▶ [Exercise goal]: For the data below, transcribe the part that opens with the line containing "How many blue objects are in this image?" and closes with the line containing "[3 frames are shown]", exactly and with no pictures.

═══ Task input

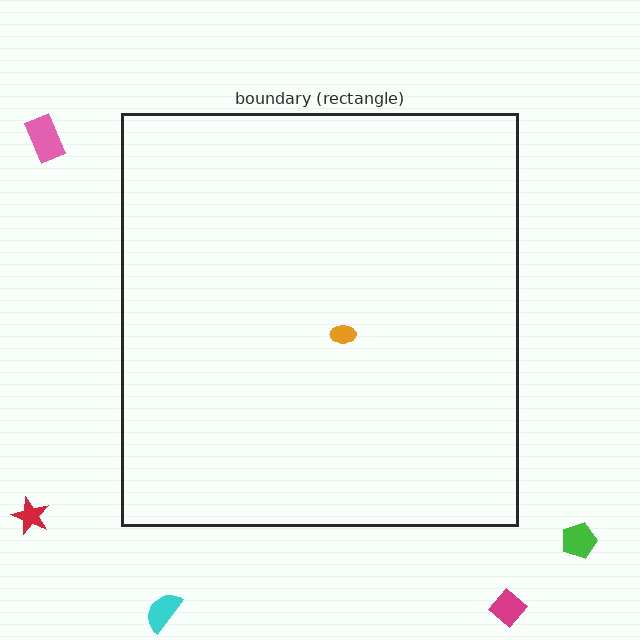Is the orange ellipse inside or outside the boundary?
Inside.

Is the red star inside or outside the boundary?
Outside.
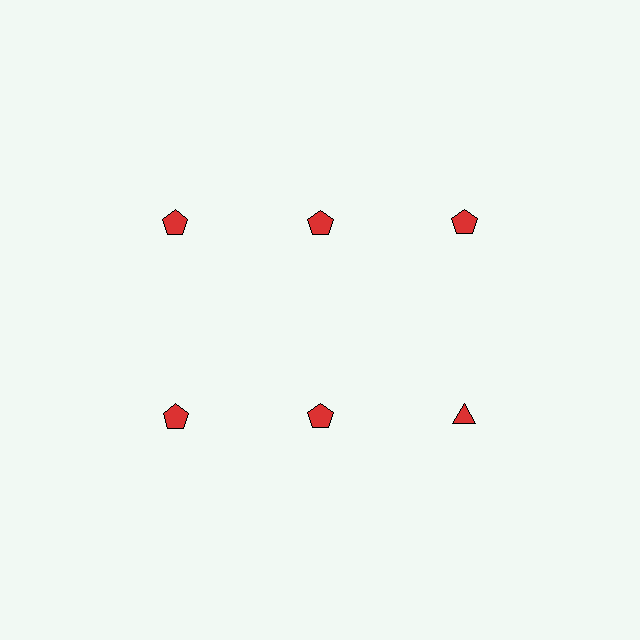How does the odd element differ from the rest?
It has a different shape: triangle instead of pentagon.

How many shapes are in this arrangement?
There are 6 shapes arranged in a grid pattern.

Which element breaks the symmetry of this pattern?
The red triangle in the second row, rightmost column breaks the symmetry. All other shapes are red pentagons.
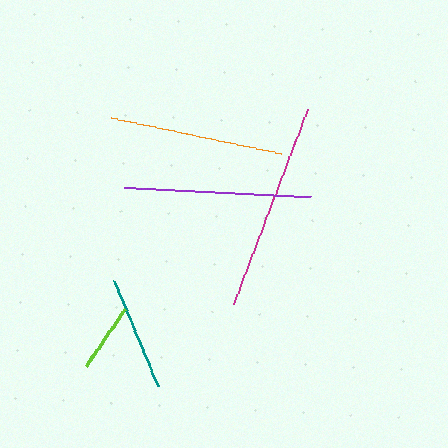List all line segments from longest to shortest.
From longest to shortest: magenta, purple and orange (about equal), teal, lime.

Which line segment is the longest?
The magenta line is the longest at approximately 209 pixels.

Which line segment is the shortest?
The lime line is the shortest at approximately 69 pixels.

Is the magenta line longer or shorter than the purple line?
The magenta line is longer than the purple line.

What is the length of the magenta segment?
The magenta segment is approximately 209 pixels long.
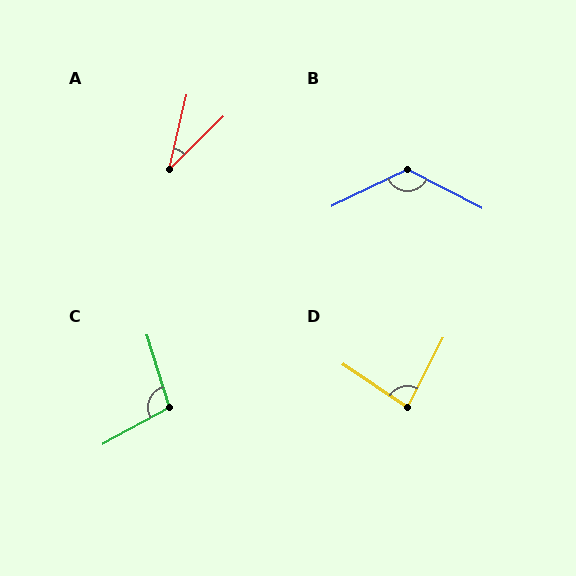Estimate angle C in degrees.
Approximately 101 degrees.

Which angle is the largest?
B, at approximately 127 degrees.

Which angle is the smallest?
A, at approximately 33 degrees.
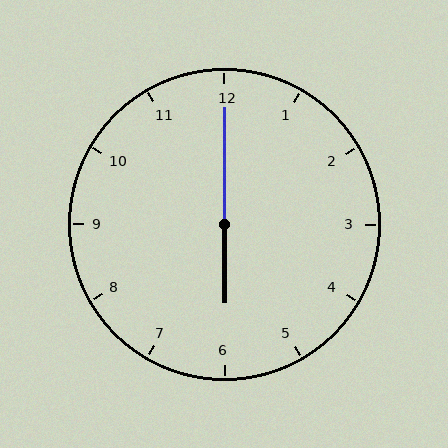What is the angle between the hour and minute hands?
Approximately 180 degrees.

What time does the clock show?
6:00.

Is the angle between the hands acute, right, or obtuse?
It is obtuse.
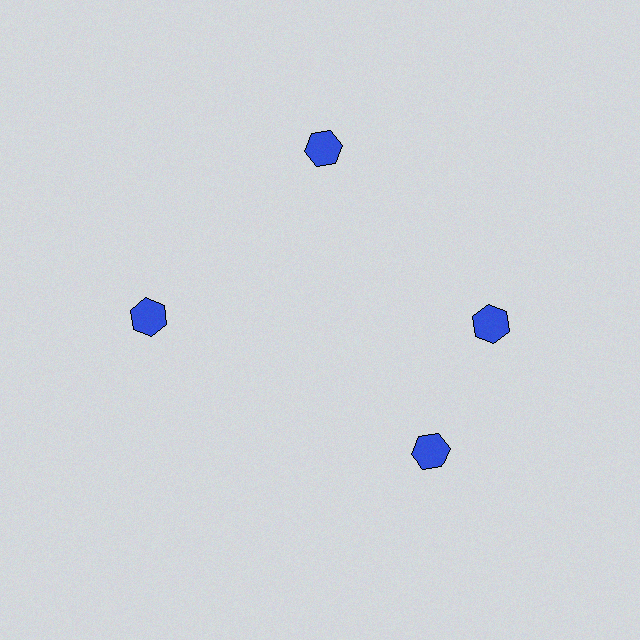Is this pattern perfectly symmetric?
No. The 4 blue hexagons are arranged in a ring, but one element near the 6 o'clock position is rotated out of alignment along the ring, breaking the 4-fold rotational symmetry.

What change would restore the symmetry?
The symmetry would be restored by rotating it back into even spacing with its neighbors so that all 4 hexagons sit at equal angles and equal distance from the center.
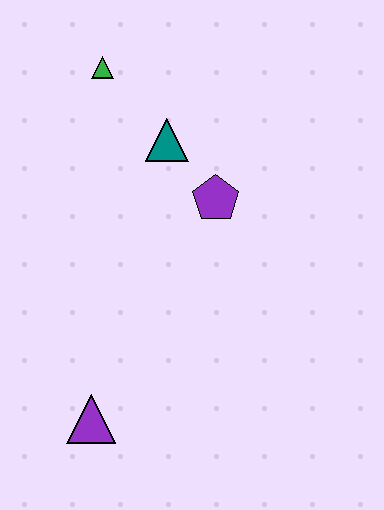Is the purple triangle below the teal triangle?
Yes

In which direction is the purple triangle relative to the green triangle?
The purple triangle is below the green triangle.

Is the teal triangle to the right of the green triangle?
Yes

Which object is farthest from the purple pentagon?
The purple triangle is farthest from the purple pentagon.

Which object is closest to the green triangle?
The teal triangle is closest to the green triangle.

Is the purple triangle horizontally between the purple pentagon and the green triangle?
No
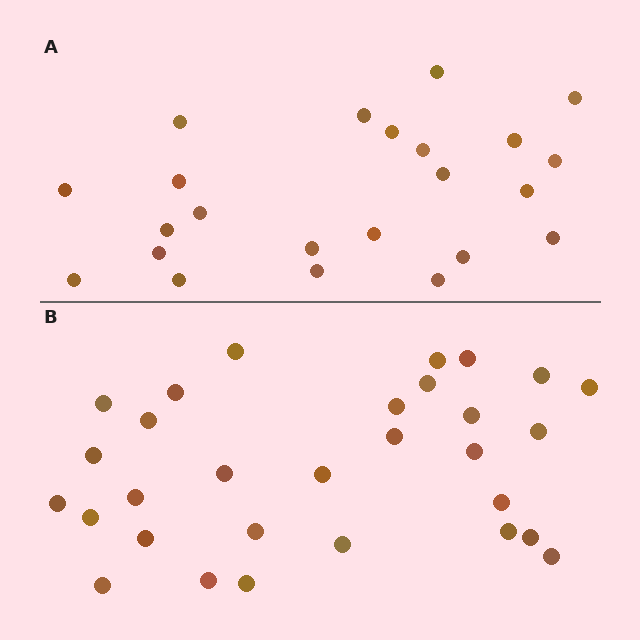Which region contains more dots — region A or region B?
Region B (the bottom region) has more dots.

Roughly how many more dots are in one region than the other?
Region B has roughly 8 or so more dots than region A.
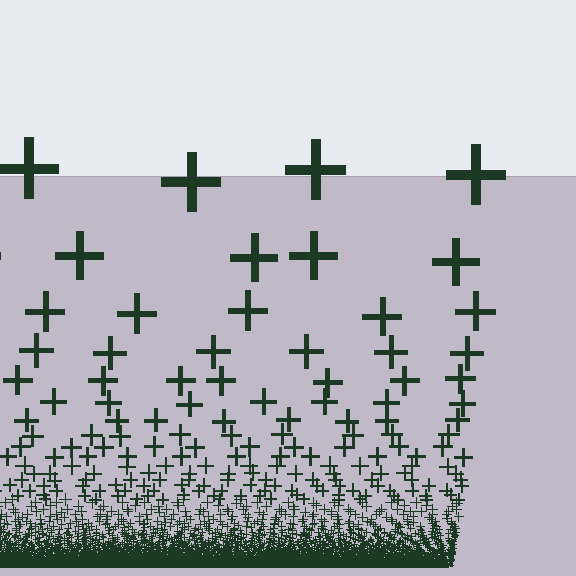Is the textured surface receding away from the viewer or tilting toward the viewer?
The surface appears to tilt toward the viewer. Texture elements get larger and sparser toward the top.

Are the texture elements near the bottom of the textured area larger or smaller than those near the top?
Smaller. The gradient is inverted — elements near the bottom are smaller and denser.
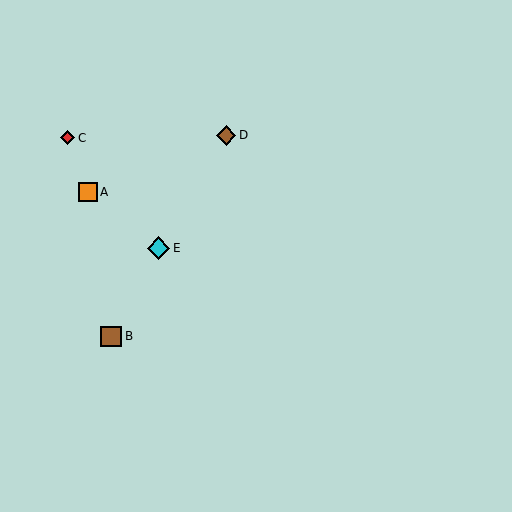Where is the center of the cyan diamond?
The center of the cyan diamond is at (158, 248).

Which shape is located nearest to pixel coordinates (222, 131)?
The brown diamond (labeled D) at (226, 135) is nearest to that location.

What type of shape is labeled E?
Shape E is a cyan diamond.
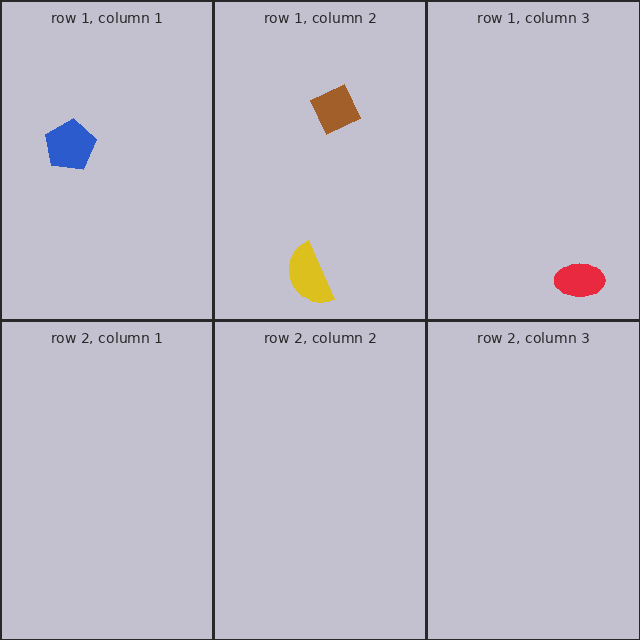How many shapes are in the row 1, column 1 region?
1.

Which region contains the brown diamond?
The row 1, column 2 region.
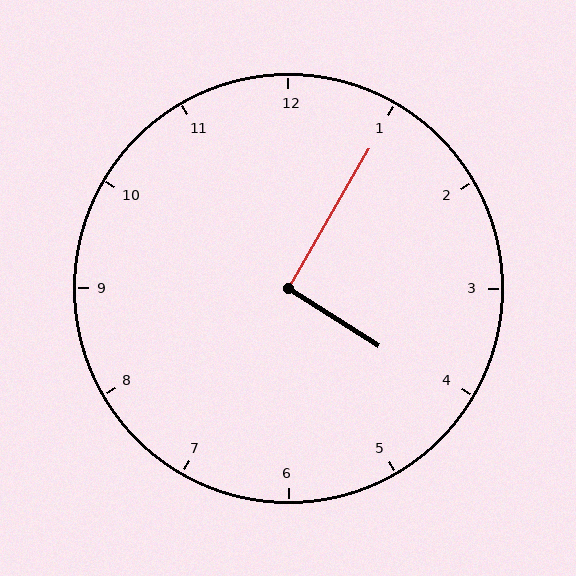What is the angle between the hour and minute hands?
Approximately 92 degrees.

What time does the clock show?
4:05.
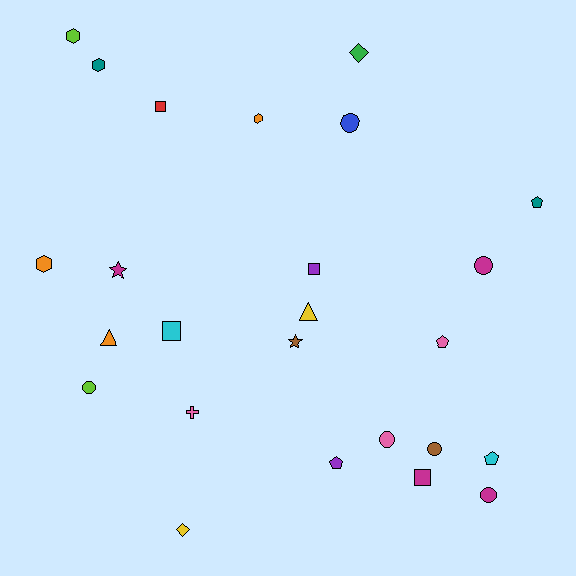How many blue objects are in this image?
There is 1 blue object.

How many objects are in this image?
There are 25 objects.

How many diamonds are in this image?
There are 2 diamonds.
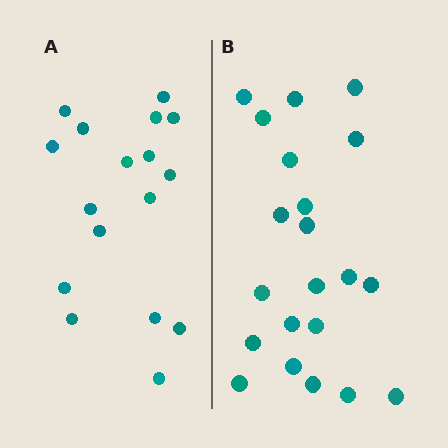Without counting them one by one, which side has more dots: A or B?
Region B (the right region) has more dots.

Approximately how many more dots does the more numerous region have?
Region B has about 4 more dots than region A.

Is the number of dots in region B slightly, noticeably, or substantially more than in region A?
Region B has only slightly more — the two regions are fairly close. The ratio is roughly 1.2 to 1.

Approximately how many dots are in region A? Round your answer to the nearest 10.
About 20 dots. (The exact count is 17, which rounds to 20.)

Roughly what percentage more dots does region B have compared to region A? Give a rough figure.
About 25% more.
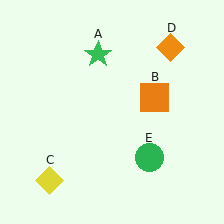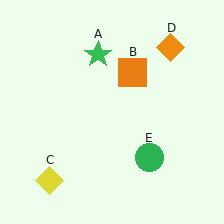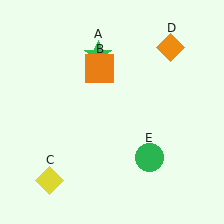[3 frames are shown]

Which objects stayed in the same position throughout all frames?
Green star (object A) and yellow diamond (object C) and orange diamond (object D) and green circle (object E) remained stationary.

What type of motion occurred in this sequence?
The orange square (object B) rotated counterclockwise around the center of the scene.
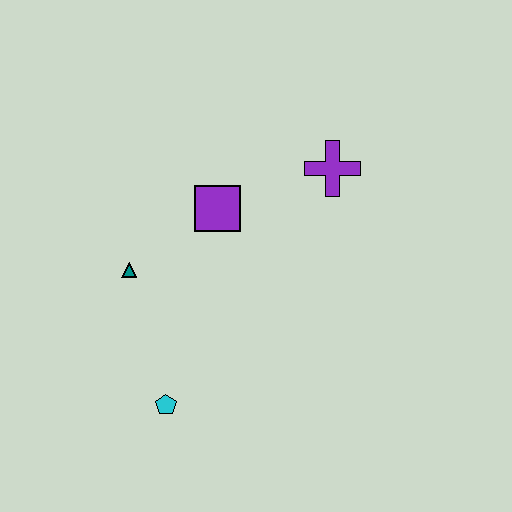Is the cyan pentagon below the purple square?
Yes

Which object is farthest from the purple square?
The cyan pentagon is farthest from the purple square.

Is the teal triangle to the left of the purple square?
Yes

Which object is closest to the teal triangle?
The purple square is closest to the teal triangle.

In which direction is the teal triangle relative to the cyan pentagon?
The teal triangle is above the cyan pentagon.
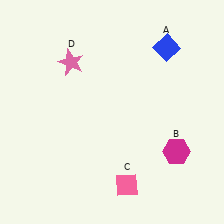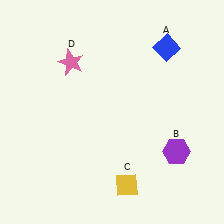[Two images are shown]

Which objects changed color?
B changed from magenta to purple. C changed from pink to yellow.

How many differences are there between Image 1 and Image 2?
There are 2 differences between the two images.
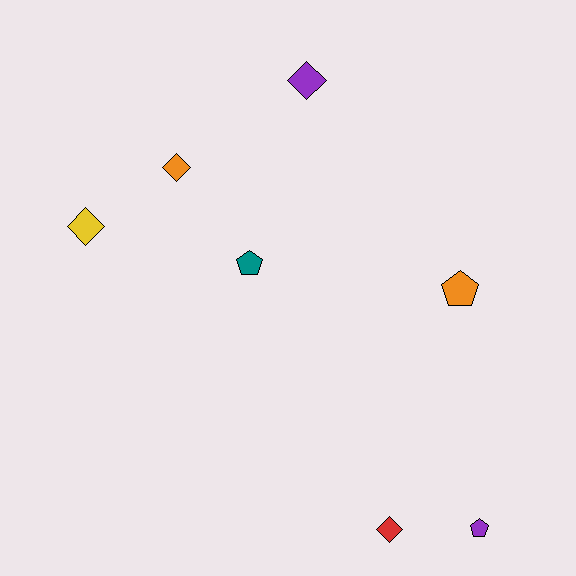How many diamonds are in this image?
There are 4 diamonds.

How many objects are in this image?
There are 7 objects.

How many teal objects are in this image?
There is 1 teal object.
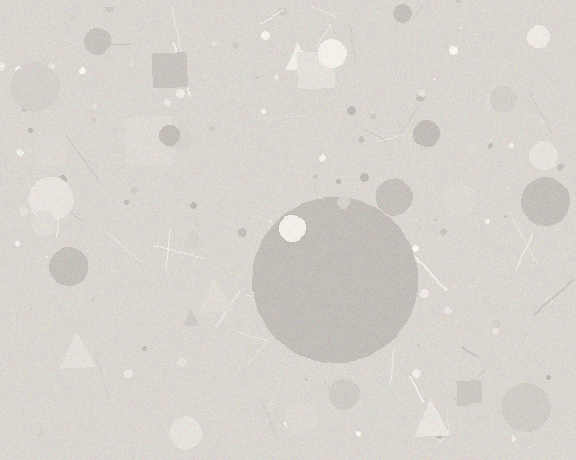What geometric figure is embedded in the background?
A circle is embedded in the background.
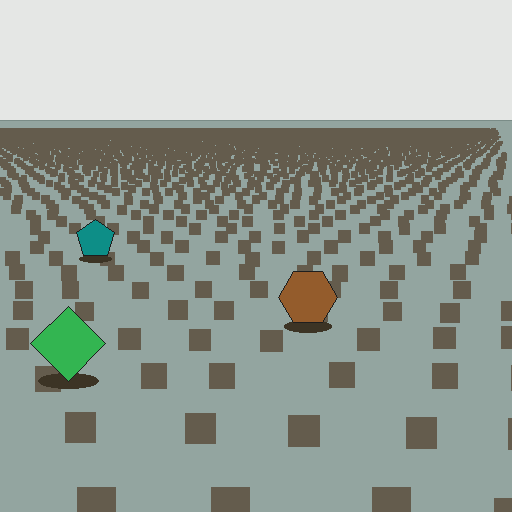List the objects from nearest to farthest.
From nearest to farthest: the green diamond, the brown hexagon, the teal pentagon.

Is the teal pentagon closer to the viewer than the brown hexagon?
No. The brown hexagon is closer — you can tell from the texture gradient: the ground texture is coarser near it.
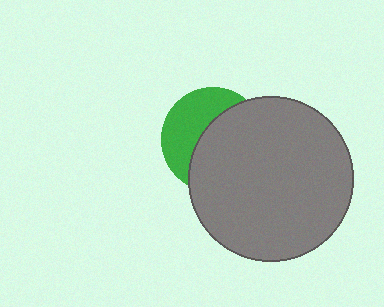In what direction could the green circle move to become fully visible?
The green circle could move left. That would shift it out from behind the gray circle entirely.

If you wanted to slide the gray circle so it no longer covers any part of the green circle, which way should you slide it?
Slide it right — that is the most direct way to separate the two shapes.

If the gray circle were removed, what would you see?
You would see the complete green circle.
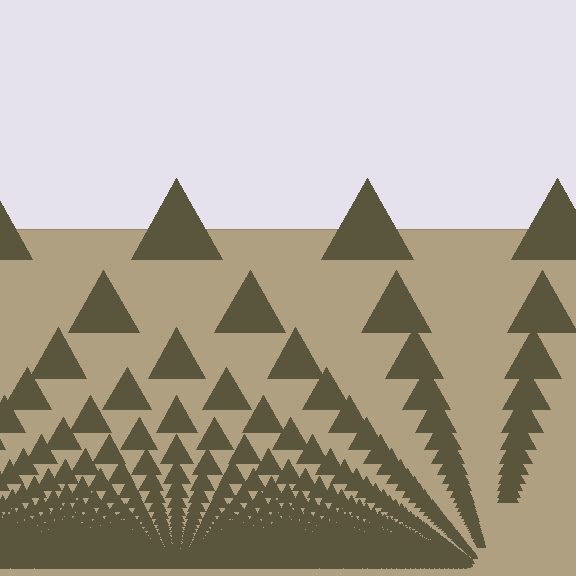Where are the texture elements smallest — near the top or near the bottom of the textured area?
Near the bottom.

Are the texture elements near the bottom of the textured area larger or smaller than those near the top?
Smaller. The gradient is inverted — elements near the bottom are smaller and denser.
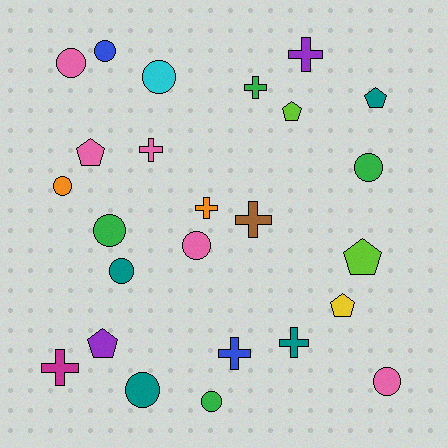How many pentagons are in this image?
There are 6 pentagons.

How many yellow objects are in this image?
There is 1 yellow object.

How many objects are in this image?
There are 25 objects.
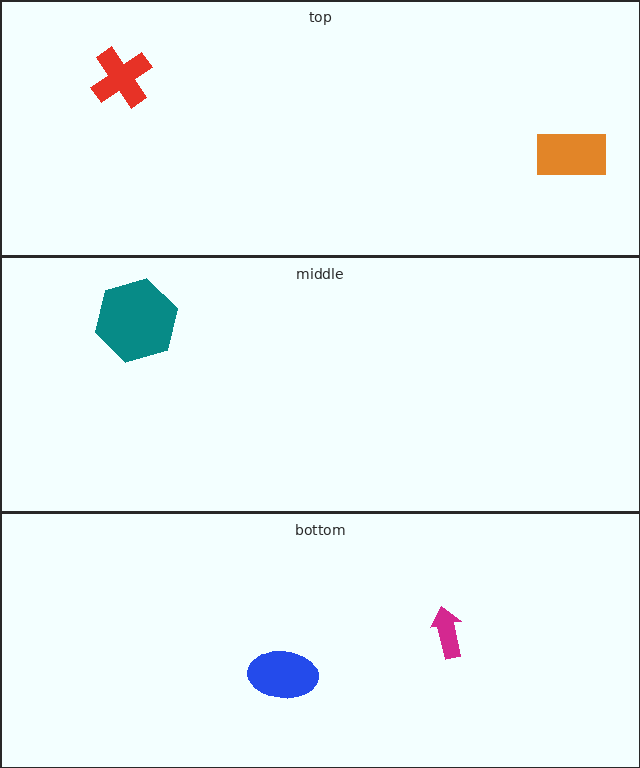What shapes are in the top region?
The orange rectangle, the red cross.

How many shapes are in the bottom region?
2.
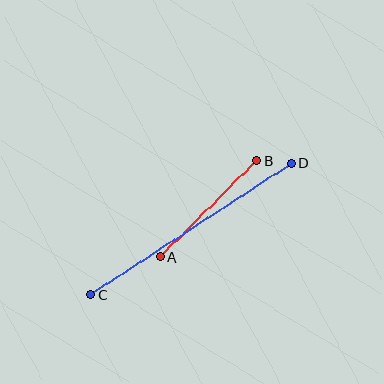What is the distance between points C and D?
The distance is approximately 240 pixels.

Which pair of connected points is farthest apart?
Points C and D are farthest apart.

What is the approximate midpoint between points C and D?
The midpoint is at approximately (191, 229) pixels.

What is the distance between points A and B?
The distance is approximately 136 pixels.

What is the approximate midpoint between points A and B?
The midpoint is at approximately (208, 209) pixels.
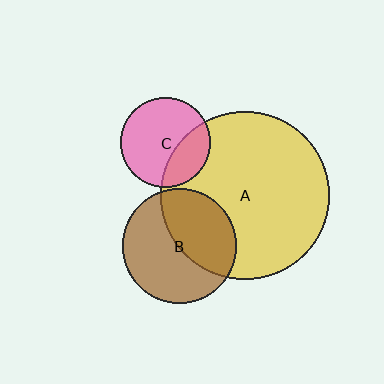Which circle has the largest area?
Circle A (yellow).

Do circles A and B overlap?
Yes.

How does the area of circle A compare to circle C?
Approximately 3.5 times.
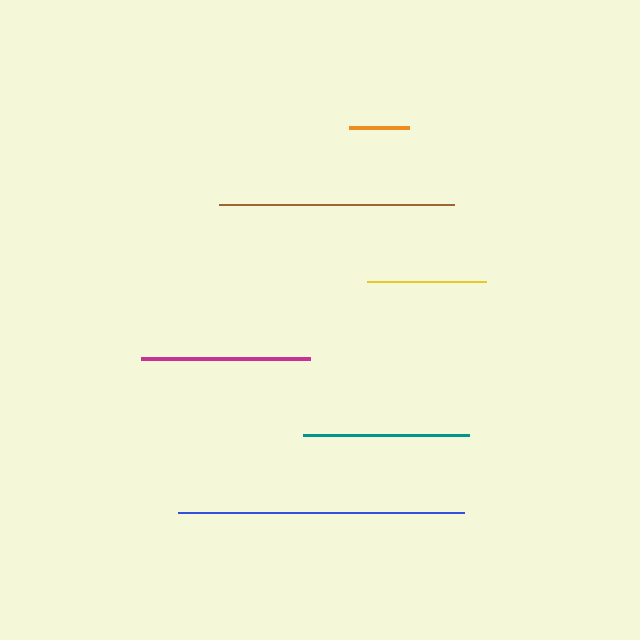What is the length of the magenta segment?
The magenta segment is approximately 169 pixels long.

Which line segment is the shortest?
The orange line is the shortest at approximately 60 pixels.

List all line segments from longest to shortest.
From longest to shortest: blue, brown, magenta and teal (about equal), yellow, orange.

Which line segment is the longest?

══════

▶ [Task response]:
How many blue objects are in this image?
There is 1 blue object.

How many objects are in this image?
There are 25 objects.

How many diamonds are in this image?
There are 2 diamonds.
Without counting them one by one, which side has more dots: A or B?
Region B (the right region) has more dots.

Approximately how many more dots does the more numerous region have?
Region B has about 4 more dots than region A.

Is the number of dots in region B slightly, noticeably, or substantially more than in region A?
Region B has only slightly more — the two regions are fairly close. The ratio is roughly 1.2 to 1.

Approximately how many dots are in region A? Round your answer to the nearest 10.
About 20 dots. (The exact count is 17, which rounds to 20.)

Roughly what percentage more dots does region B have compared to region A? Give a rough figure.
About 25% more.
[3 frames are shown]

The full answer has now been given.